Written task: Begin at the line containing "How many objects overlap with the lime cross?" and copy exactly through the last line of the listing, skipping every picture.

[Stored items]
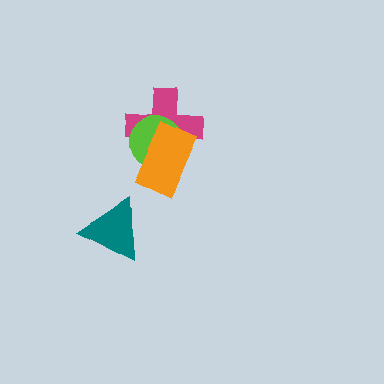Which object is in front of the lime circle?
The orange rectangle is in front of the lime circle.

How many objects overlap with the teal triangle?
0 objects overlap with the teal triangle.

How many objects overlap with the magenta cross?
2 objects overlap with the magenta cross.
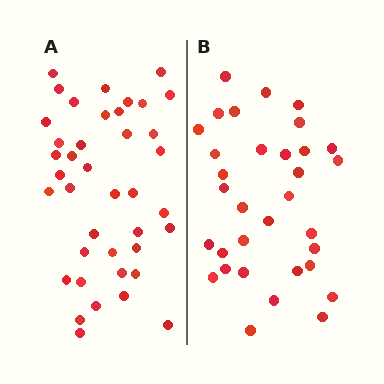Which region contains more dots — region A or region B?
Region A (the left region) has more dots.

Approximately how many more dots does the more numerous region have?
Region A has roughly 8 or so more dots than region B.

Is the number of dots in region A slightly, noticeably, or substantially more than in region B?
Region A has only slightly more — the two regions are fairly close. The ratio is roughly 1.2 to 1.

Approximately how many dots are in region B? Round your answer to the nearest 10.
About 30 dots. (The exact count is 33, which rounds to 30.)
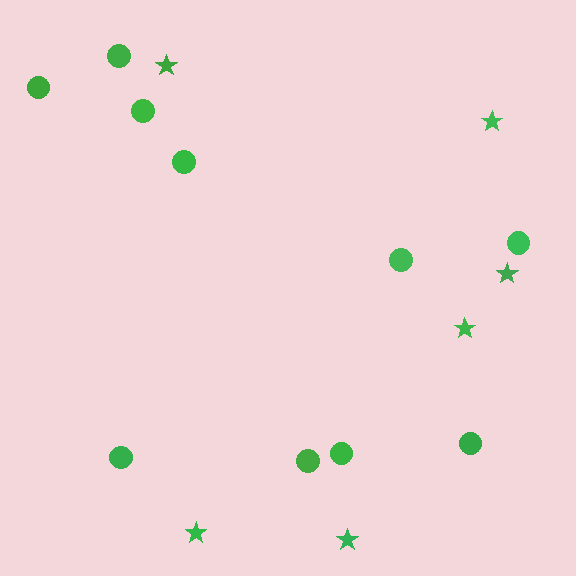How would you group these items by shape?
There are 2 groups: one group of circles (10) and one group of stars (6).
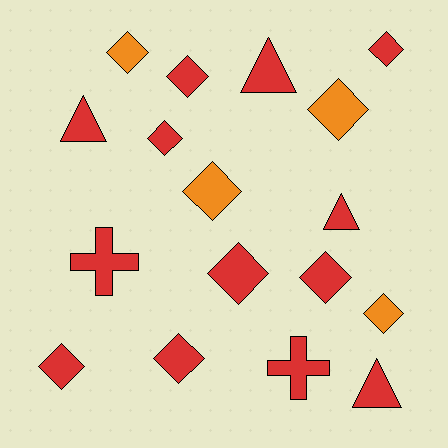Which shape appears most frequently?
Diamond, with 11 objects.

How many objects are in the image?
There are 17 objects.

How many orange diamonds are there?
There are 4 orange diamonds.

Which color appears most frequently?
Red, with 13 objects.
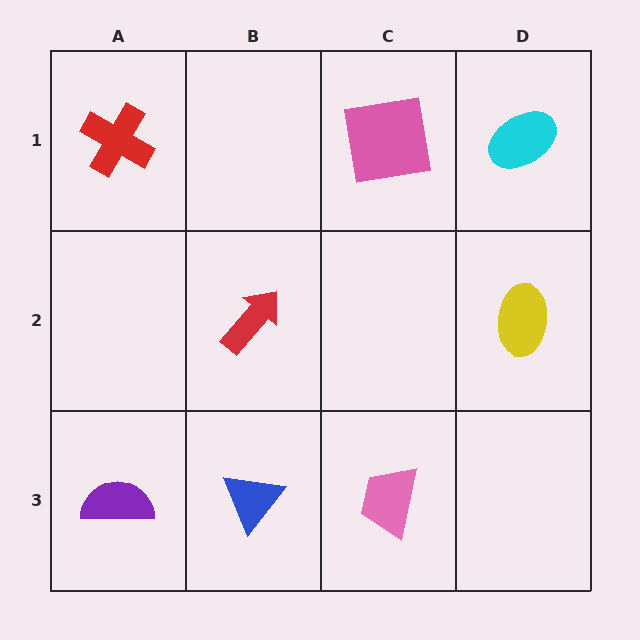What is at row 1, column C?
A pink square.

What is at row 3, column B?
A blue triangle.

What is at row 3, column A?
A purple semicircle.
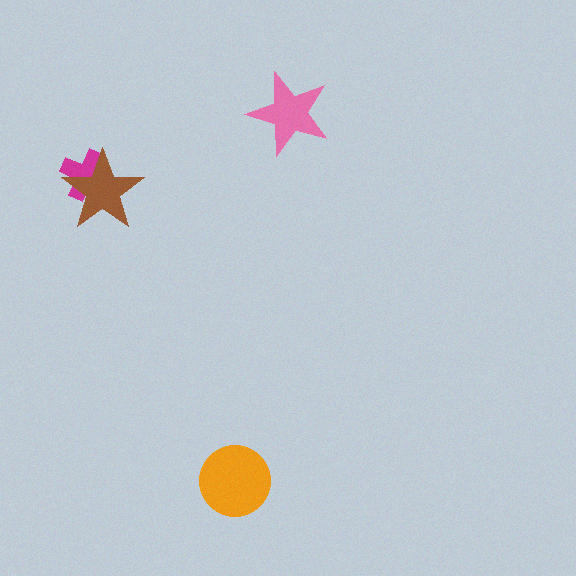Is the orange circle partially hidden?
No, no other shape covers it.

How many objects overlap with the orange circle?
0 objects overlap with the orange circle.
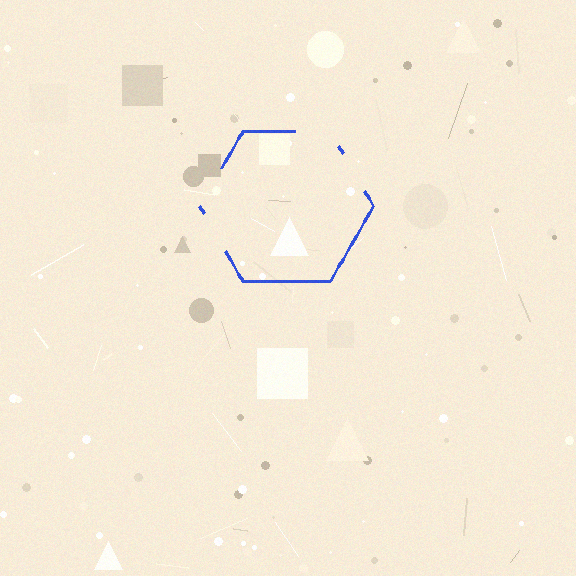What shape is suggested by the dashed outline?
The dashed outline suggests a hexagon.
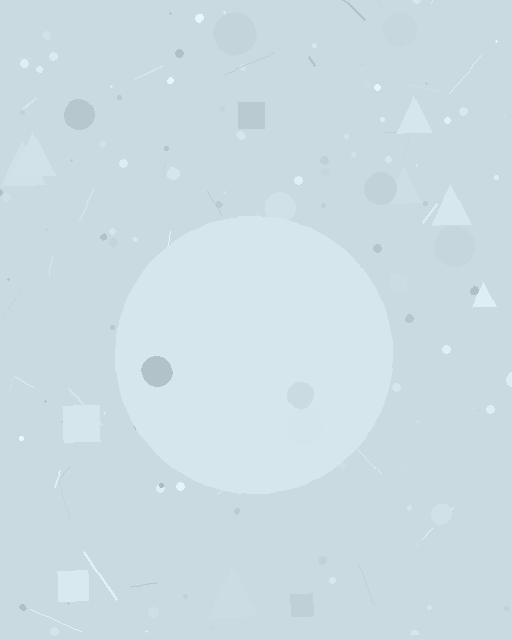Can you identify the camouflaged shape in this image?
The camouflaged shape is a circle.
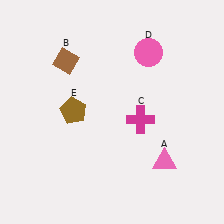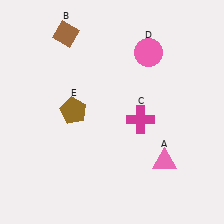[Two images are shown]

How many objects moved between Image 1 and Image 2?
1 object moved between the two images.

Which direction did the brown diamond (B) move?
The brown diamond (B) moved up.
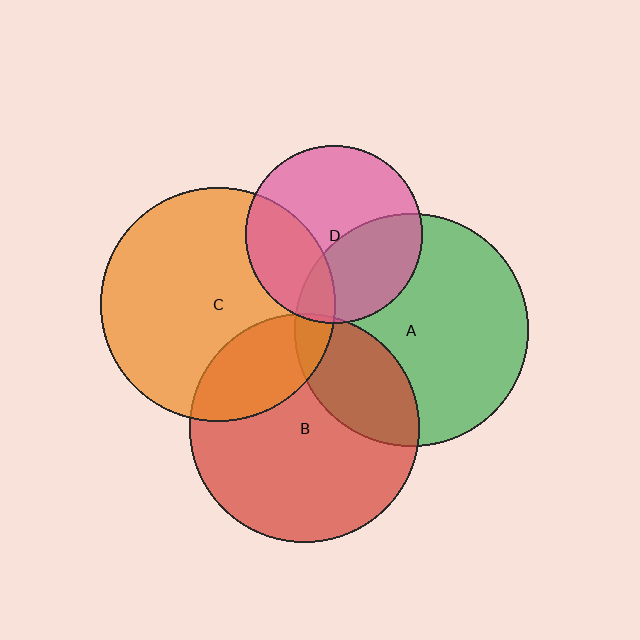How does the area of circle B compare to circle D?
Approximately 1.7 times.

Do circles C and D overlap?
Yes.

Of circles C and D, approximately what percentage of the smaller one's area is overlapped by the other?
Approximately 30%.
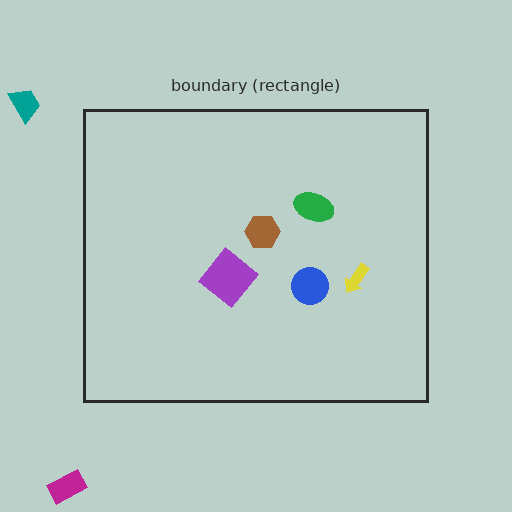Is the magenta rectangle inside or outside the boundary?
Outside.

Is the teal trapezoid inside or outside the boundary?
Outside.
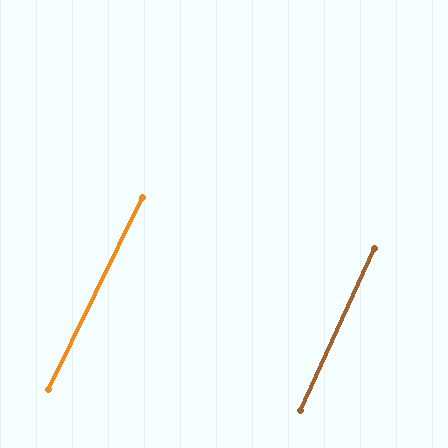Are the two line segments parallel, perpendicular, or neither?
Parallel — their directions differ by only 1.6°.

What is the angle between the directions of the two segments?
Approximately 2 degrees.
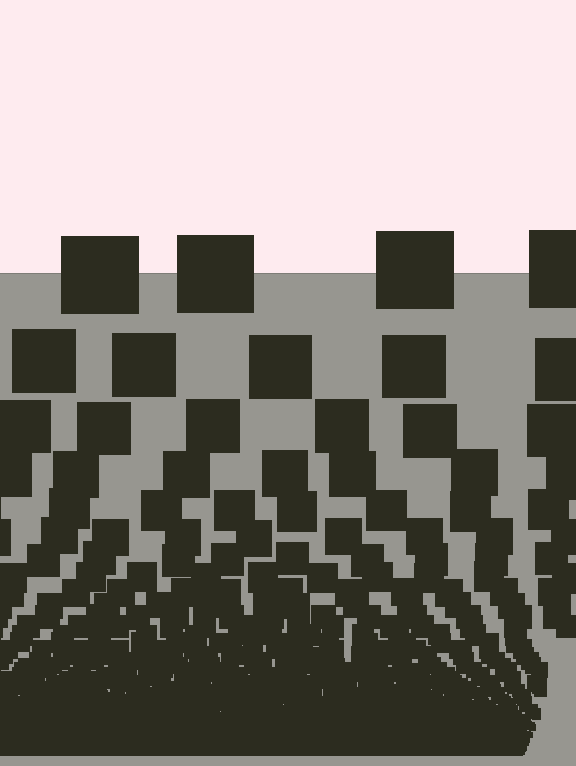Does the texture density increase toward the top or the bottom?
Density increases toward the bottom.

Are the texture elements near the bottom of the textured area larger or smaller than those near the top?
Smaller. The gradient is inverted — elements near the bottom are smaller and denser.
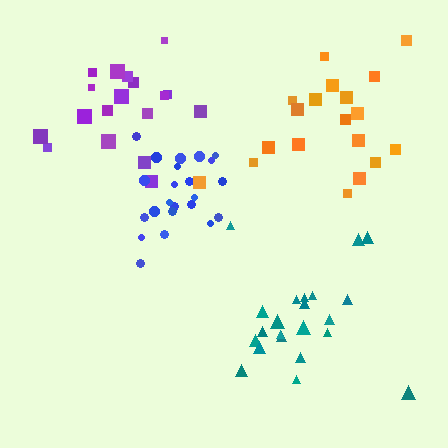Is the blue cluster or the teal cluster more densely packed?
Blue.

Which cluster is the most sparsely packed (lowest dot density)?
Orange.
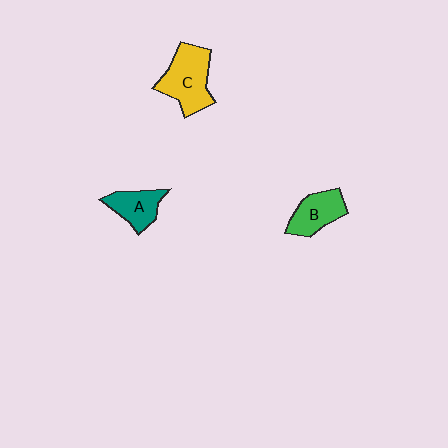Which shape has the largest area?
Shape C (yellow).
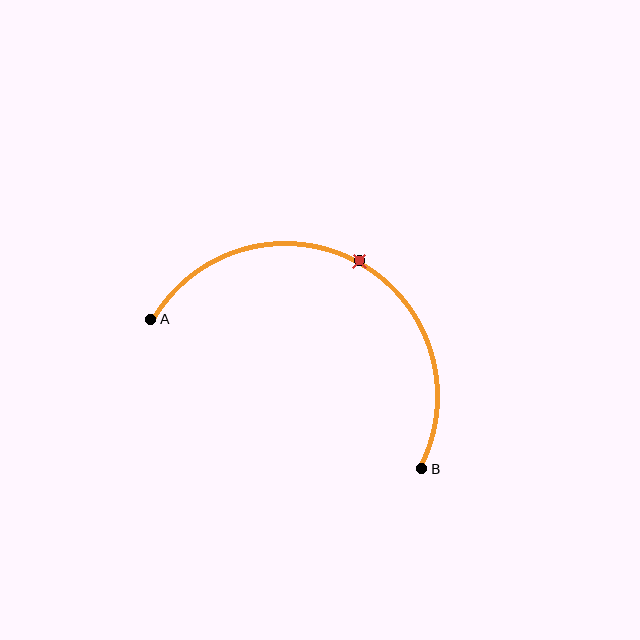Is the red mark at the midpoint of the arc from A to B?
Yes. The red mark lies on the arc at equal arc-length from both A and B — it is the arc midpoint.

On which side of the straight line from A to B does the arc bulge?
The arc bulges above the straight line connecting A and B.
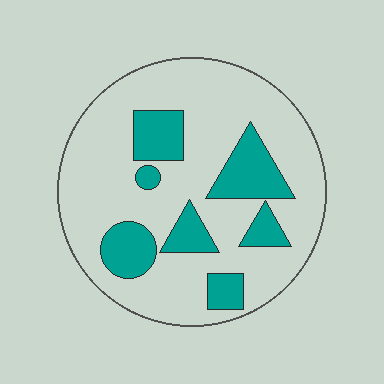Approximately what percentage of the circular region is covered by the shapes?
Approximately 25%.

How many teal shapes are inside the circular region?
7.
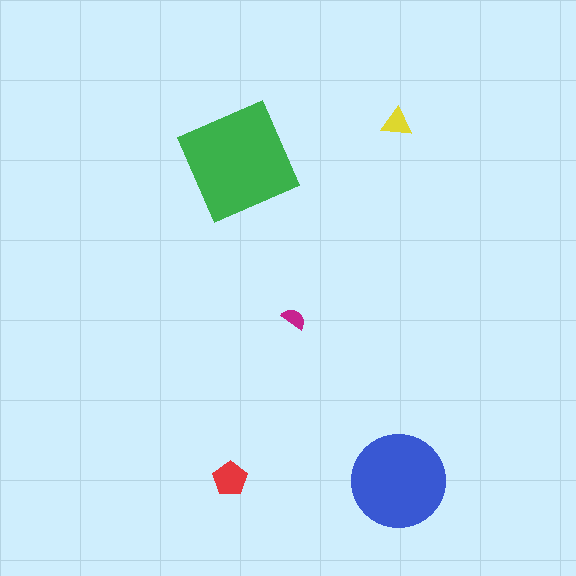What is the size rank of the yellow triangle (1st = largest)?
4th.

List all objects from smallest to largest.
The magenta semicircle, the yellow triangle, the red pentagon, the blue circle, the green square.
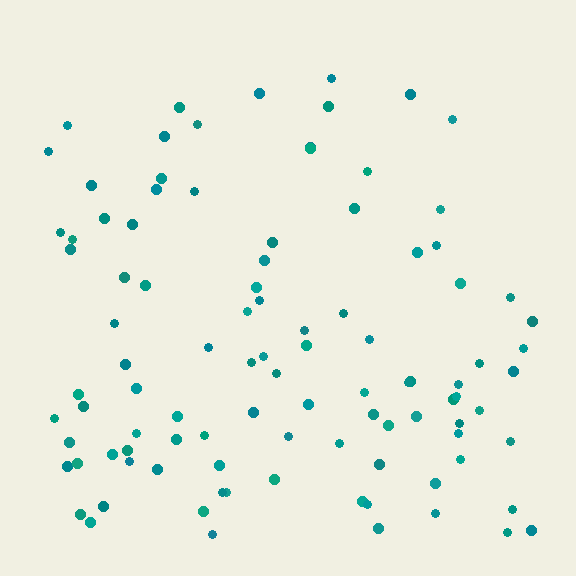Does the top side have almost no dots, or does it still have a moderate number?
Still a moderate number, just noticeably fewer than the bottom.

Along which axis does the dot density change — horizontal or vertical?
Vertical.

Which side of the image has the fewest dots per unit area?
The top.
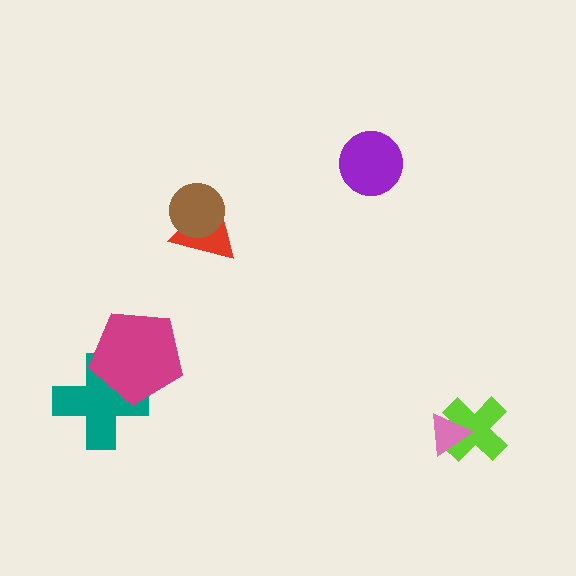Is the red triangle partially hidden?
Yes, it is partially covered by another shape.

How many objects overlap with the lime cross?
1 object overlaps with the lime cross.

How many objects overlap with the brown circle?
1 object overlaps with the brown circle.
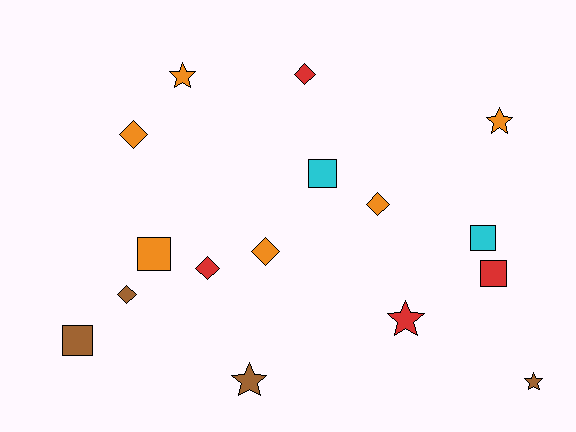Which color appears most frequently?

Reply to the task:
How many objects overlap with the lime cross?
1 object overlaps with the lime cross.

How many objects overlap with the brown circle?
1 object overlaps with the brown circle.
Which color appears most frequently?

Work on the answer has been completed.